Copy all the entries below exactly, but not the pictures.

____

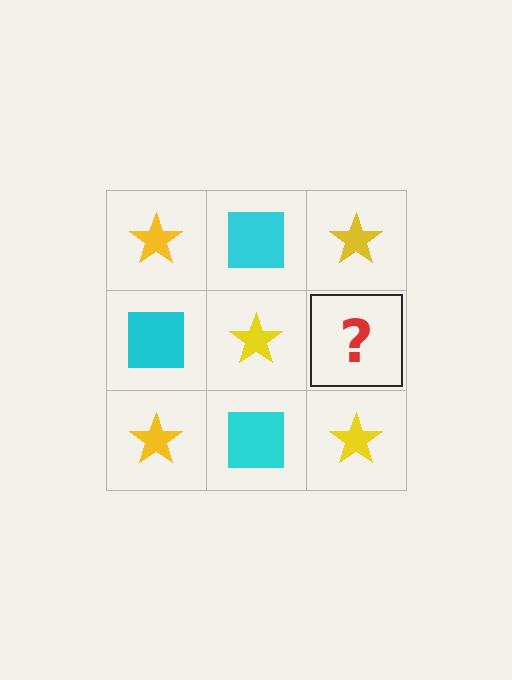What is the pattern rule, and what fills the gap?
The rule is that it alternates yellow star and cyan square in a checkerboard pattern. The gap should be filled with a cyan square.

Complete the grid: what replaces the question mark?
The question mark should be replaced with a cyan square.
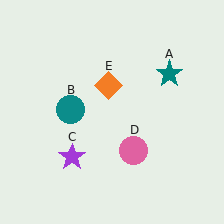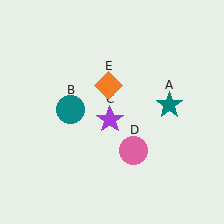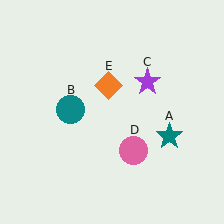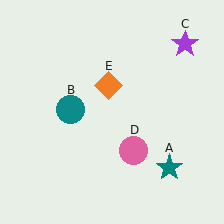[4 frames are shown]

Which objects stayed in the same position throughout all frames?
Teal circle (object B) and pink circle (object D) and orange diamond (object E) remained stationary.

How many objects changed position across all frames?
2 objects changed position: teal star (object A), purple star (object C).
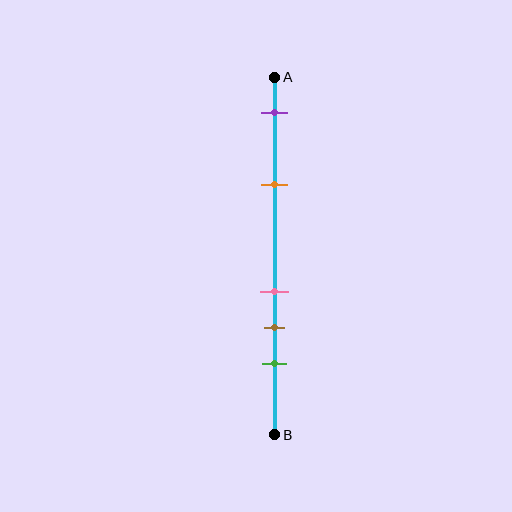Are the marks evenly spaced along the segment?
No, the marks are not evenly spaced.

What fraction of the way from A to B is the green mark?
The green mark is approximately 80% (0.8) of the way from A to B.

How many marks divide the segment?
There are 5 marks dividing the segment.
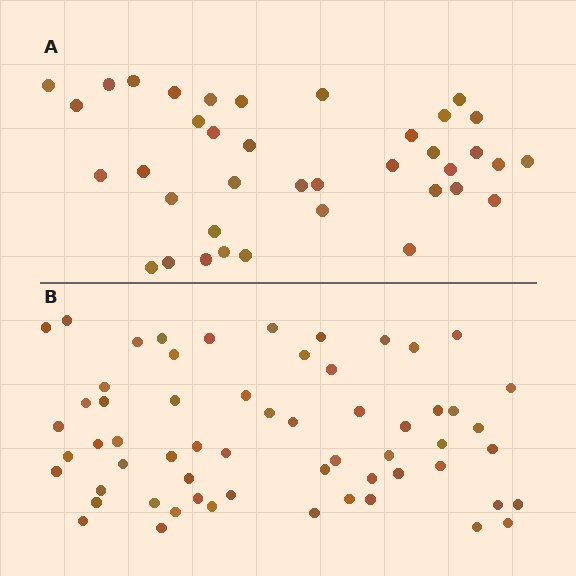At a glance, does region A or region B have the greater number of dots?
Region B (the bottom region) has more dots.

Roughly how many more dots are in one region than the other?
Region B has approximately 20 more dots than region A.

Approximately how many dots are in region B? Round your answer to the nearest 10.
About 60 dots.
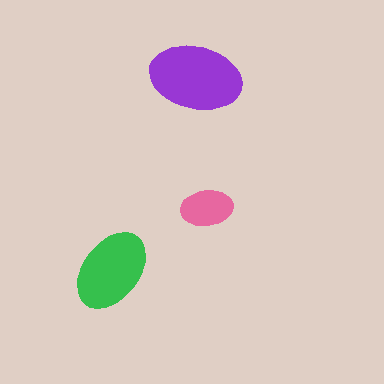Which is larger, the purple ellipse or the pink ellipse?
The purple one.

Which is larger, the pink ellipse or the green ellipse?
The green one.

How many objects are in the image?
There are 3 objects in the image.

____

▶ _Reply_
What is the pattern rule, and what fills the gap?
The rule is that it alternates yellow star and cyan square in a checkerboard pattern. The gap should be filled with a cyan square.

Complete the grid: what replaces the question mark?
The question mark should be replaced with a cyan square.
[4 frames are shown]

Which objects stayed in the same position throughout all frames?
Teal circle (object B) and pink circle (object D) and orange diamond (object E) remained stationary.

How many objects changed position across all frames?
2 objects changed position: teal star (object A), purple star (object C).
Are the marks evenly spaced along the segment?
No, the marks are not evenly spaced.

What fraction of the way from A to B is the green mark?
The green mark is approximately 80% (0.8) of the way from A to B.

How many marks divide the segment?
There are 5 marks dividing the segment.
At a glance, does region A or region B have the greater number of dots?
Region B (the bottom region) has more dots.

Roughly how many more dots are in one region than the other?
Region B has approximately 20 more dots than region A.

Approximately how many dots are in region B? Round your answer to the nearest 10.
About 60 dots.
Which is larger, the purple ellipse or the pink ellipse?
The purple one.

Which is larger, the pink ellipse or the green ellipse?
The green one.

How many objects are in the image?
There are 3 objects in the image.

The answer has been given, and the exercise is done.